- [TO BE DONE]
Reproduce each record exactly.

(Dataset rows concerning shapes)

- - -

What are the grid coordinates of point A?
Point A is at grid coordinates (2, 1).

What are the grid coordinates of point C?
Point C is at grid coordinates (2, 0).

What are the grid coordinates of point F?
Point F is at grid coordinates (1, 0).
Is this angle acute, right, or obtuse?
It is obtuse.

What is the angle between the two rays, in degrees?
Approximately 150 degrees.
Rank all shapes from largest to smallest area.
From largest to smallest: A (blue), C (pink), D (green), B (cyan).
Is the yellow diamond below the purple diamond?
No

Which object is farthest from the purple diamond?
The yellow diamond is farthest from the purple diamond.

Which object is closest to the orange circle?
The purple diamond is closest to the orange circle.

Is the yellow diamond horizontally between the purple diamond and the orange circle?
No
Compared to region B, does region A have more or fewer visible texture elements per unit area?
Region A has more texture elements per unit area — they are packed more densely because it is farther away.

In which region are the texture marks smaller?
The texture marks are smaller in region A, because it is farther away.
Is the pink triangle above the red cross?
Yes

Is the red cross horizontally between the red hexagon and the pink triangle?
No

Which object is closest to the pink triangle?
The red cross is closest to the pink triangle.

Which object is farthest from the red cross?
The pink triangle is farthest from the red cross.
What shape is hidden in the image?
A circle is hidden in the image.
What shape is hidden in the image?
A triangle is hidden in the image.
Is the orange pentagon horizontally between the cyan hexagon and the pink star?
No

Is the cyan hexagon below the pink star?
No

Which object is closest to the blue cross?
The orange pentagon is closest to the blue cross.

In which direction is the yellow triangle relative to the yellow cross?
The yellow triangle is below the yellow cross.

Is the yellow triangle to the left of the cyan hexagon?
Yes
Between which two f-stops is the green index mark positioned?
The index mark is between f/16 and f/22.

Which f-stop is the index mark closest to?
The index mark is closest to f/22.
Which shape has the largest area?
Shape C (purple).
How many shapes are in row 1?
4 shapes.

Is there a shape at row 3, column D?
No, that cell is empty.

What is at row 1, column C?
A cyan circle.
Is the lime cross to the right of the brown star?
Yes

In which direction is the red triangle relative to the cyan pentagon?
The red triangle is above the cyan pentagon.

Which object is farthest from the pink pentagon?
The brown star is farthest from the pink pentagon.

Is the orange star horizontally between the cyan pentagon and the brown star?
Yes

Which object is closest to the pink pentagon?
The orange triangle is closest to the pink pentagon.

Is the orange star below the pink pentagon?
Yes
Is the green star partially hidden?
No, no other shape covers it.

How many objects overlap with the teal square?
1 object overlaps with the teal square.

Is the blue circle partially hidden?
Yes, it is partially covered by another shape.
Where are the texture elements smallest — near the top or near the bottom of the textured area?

- - -

- [FULL OUTPUT]
What are the grid coordinates of point A?
Point A is at grid coordinates (2, 1).

What are the grid coordinates of point C?
Point C is at grid coordinates (2, 0).

What are the grid coordinates of point F?
Point F is at grid coordinates (1, 0).
Is this angle acute, right, or obtuse?
It is obtuse.

What is the angle between the two rays, in degrees?
Approximately 150 degrees.
Rank all shapes from largest to smallest area.
From largest to smallest: A (blue), C (pink), D (green), B (cyan).
Is the yellow diamond below the purple diamond?
No

Which object is farthest from the purple diamond?
The yellow diamond is farthest from the purple diamond.

Which object is closest to the orange circle?
The purple diamond is closest to the orange circle.

Is the yellow diamond horizontally between the purple diamond and the orange circle?
No
Compared to region B, does region A have more or fewer visible texture elements per unit area?
Region A has more texture elements per unit area — they are packed more densely because it is farther away.

In which region are the texture marks smaller?
The texture marks are smaller in region A, because it is farther away.
Is the pink triangle above the red cross?
Yes

Is the red cross horizontally between the red hexagon and the pink triangle?
No

Which object is closest to the pink triangle?
The red cross is closest to the pink triangle.

Which object is farthest from the red cross?
The pink triangle is farthest from the red cross.
What shape is hidden in the image?
A circle is hidden in the image.
What shape is hidden in the image?
A triangle is hidden in the image.
Is the orange pentagon horizontally between the cyan hexagon and the pink star?
No

Is the cyan hexagon below the pink star?
No

Which object is closest to the blue cross?
The orange pentagon is closest to the blue cross.

In which direction is the yellow triangle relative to the yellow cross?
The yellow triangle is below the yellow cross.

Is the yellow triangle to the left of the cyan hexagon?
Yes
Between which two f-stops is the green index mark positioned?
The index mark is between f/16 and f/22.

Which f-stop is the index mark closest to?
The index mark is closest to f/22.
Which shape has the largest area?
Shape C (purple).
How many shapes are in row 1?
4 shapes.

Is there a shape at row 3, column D?
No, that cell is empty.

What is at row 1, column C?
A cyan circle.
Is the lime cross to the right of the brown star?
Yes

In which direction is the red triangle relative to the cyan pentagon?
The red triangle is above the cyan pentagon.

Which object is farthest from the pink pentagon?
The brown star is farthest from the pink pentagon.

Is the orange star horizontally between the cyan pentagon and the brown star?
Yes

Which object is closest to the pink pentagon?
The orange triangle is closest to the pink pentagon.

Is the orange star below the pink pentagon?
Yes
Is the green star partially hidden?
No, no other shape covers it.

How many objects overlap with the teal square?
1 object overlaps with the teal square.

Is the blue circle partially hidden?
Yes, it is partially covered by another shape.
Where are the texture elements smallest — near the top or near the bottom of the textured area?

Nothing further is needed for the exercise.